Entries supplied =>
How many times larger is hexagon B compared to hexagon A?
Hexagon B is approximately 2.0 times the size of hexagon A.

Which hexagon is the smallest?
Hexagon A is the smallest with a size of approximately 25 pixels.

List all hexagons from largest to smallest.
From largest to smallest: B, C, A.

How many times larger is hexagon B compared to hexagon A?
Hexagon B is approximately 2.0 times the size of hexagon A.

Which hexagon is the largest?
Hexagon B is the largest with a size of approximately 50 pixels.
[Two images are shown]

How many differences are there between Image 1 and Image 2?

---

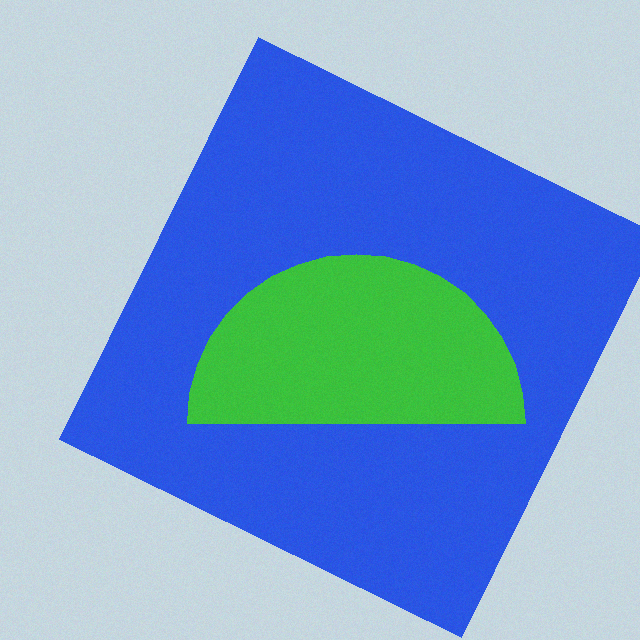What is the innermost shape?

...

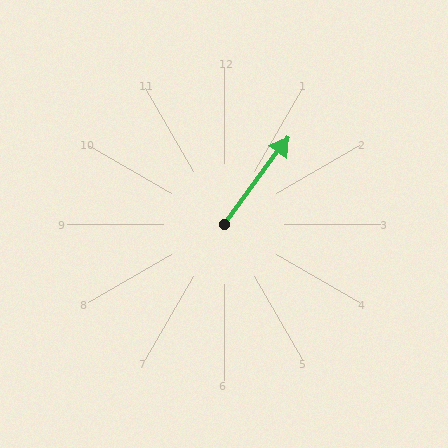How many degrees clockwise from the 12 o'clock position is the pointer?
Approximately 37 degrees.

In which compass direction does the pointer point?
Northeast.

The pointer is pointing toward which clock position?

What the exercise asks => Please print exactly, and only, the lines from the line with "List all hexagons from largest to smallest." to the line with "How many differences", both included.

Answer to this exercise =>
List all hexagons from largest to smallest.
From largest to smallest: B, C, A.

How many times larger is hexagon B compared to hexagon A?
Hexagon B is approximately 2.0 times the size of hexagon A.

Which hexagon is the largest?
Hexagon B is the largest with a size of approximately 50 pixels.
[Two images are shown]

How many differences are there between Image 1 and Image 2?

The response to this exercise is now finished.